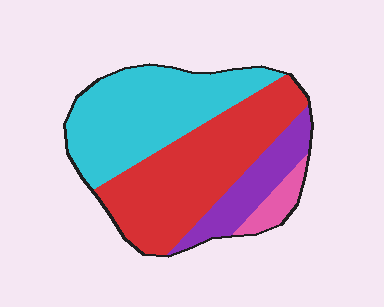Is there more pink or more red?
Red.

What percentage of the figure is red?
Red takes up about two fifths (2/5) of the figure.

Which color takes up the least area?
Pink, at roughly 5%.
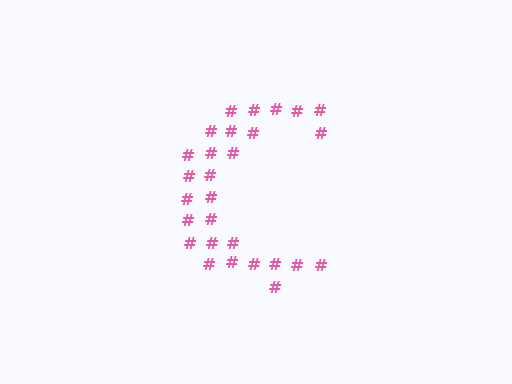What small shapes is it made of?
It is made of small hash symbols.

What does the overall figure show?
The overall figure shows the letter C.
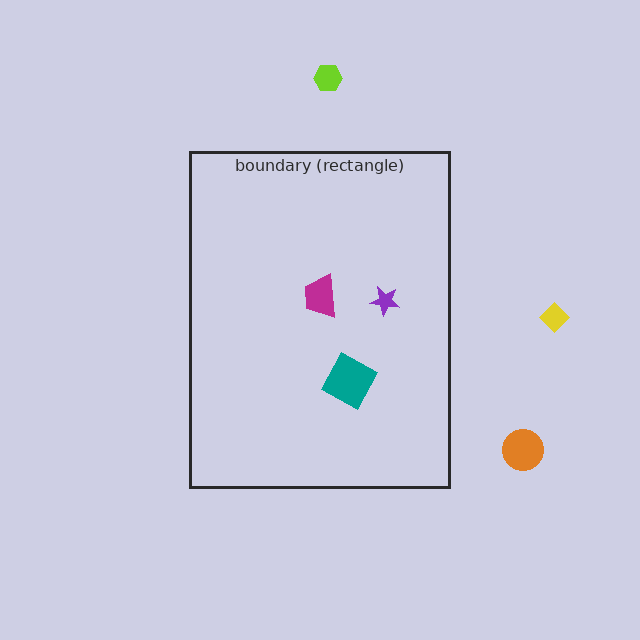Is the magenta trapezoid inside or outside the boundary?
Inside.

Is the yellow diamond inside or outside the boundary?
Outside.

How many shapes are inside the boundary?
3 inside, 3 outside.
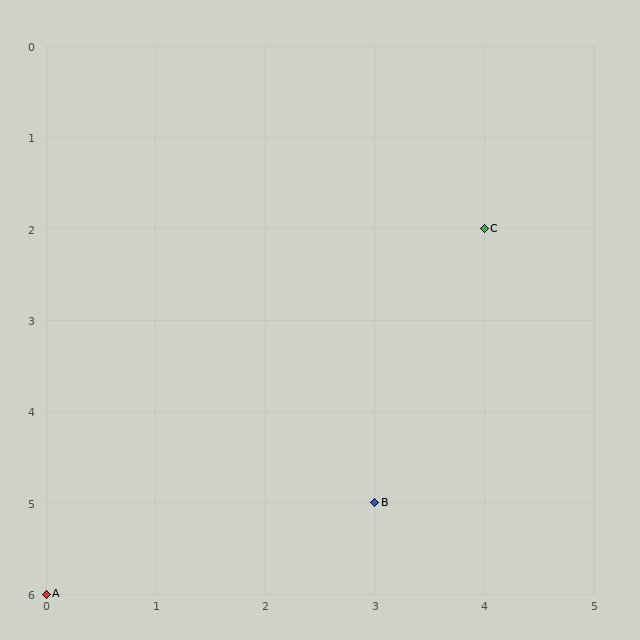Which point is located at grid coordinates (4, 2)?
Point C is at (4, 2).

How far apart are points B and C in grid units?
Points B and C are 1 column and 3 rows apart (about 3.2 grid units diagonally).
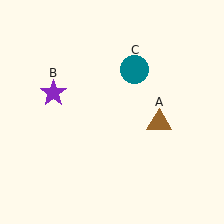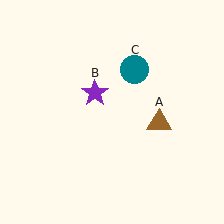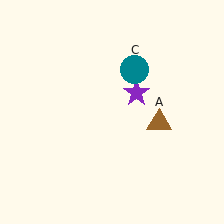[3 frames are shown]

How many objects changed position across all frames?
1 object changed position: purple star (object B).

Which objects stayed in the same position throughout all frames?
Brown triangle (object A) and teal circle (object C) remained stationary.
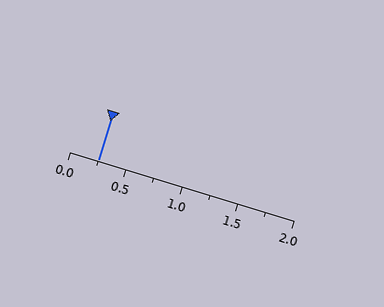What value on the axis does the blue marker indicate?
The marker indicates approximately 0.25.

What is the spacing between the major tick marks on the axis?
The major ticks are spaced 0.5 apart.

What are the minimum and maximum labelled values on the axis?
The axis runs from 0.0 to 2.0.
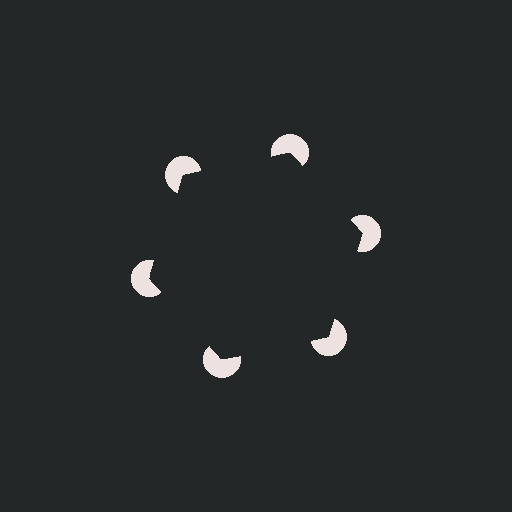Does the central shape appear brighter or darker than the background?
It typically appears slightly darker than the background, even though no actual brightness change is drawn.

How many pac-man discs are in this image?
There are 6 — one at each vertex of the illusory hexagon.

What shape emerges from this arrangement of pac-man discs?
An illusory hexagon — its edges are inferred from the aligned wedge cuts in the pac-man discs, not physically drawn.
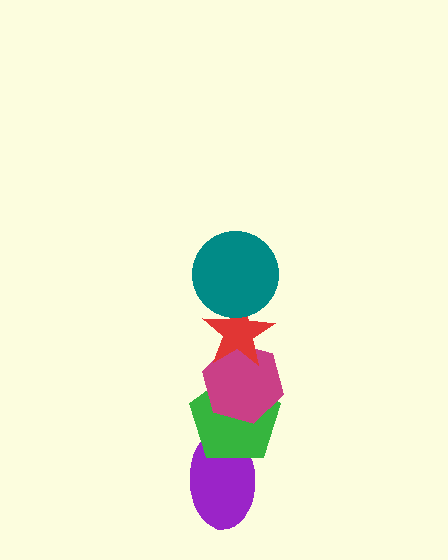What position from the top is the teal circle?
The teal circle is 1st from the top.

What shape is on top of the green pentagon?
The magenta hexagon is on top of the green pentagon.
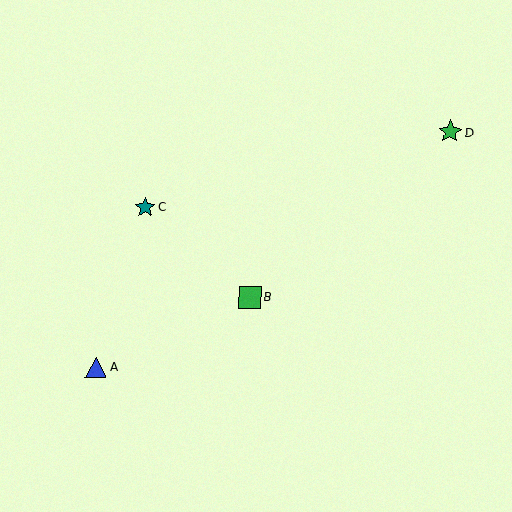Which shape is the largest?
The green square (labeled B) is the largest.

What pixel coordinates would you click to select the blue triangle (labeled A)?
Click at (96, 367) to select the blue triangle A.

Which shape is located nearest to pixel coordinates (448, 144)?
The green star (labeled D) at (450, 132) is nearest to that location.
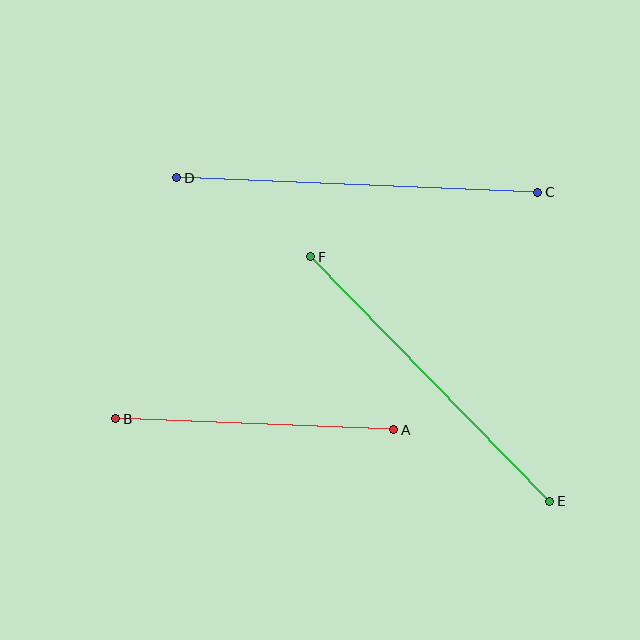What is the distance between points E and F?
The distance is approximately 342 pixels.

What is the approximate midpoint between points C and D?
The midpoint is at approximately (357, 185) pixels.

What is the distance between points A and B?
The distance is approximately 278 pixels.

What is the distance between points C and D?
The distance is approximately 361 pixels.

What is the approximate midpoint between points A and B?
The midpoint is at approximately (255, 424) pixels.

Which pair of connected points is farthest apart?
Points C and D are farthest apart.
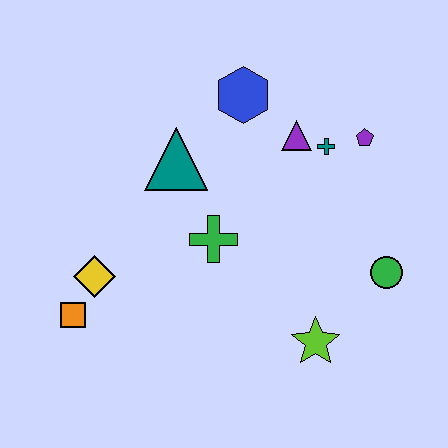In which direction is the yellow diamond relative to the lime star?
The yellow diamond is to the left of the lime star.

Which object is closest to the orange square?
The yellow diamond is closest to the orange square.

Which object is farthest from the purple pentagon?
The orange square is farthest from the purple pentagon.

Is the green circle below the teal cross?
Yes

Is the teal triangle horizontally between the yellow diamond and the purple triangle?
Yes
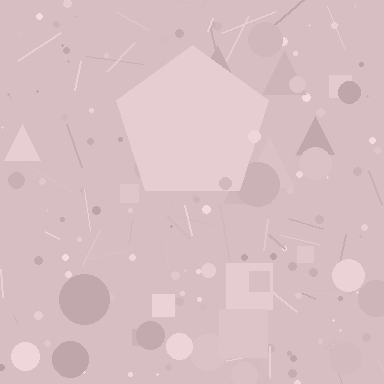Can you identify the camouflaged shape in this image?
The camouflaged shape is a pentagon.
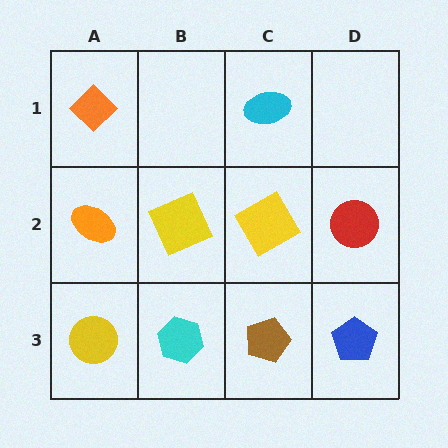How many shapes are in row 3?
4 shapes.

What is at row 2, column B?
A yellow square.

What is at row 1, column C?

_THE TASK_
Repeat the records above exactly, leaving out the pictures.

_ANSWER TO THE TASK_
Is there more pink or more red?
Red.

What percentage of the figure is red?
Red takes up about two fifths (2/5) of the figure.

Which color takes up the least area?
Pink, at roughly 5%.
What small shapes is it made of?
It is made of small hash symbols.

What does the overall figure show?
The overall figure shows the letter C.
Is the magenta trapezoid inside or outside the boundary?
Inside.

Is the yellow diamond inside or outside the boundary?
Outside.

How many shapes are inside the boundary?
3 inside, 3 outside.
Which point is located at grid coordinates (4, 2)?
Point C is at (4, 2).

How far apart are points B and C in grid units?
Points B and C are 1 column and 3 rows apart (about 3.2 grid units diagonally).
[3 frames are shown]

How many objects changed position across all frames?
1 object changed position: purple star (object B).

Which objects stayed in the same position throughout all frames?
Brown triangle (object A) and teal circle (object C) remained stationary.
What value on the axis does the blue marker indicate?
The marker indicates approximately 0.25.

What is the spacing between the major tick marks on the axis?
The major ticks are spaced 0.5 apart.

What are the minimum and maximum labelled values on the axis?
The axis runs from 0.0 to 2.0.
Does the central shape appear brighter or darker than the background?
It typically appears slightly darker than the background, even though no actual brightness change is drawn.

How many pac-man discs are in this image?
There are 6 — one at each vertex of the illusory hexagon.

What shape emerges from this arrangement of pac-man discs?
An illusory hexagon — its edges are inferred from the aligned wedge cuts in the pac-man discs, not physically drawn.
What position from the top is the teal circle?
The teal circle is 1st from the top.

What shape is on top of the green pentagon?
The magenta hexagon is on top of the green pentagon.
Which shape is the largest?
The green square (labeled B) is the largest.

What pixel coordinates would you click to select the blue triangle (labeled A)?
Click at (96, 367) to select the blue triangle A.

Which shape is located nearest to pixel coordinates (448, 144)?
The green star (labeled D) at (450, 132) is nearest to that location.
What is the distance between points E and F?
The distance is approximately 342 pixels.

What is the approximate midpoint between points C and D?
The midpoint is at approximately (357, 185) pixels.

What is the distance between points A and B?
The distance is approximately 278 pixels.

What is the distance between points C and D?
The distance is approximately 361 pixels.

What is the approximate midpoint between points A and B?
The midpoint is at approximately (255, 424) pixels.

Which pair of connected points is farthest apart?
Points C and D are farthest apart.
In which direction is the yellow diamond relative to the lime star?
The yellow diamond is to the left of the lime star.

Which object is closest to the orange square?
The yellow diamond is closest to the orange square.

Which object is farthest from the purple pentagon?
The orange square is farthest from the purple pentagon.

Is the green circle below the teal cross?
Yes

Is the teal triangle horizontally between the yellow diamond and the purple triangle?
Yes
Can you identify the camouflaged shape in this image?
The camouflaged shape is a pentagon.
How many shapes are in row 3?
4 shapes.

What is at row 2, column B?
A yellow square.

What is at row 1, column C?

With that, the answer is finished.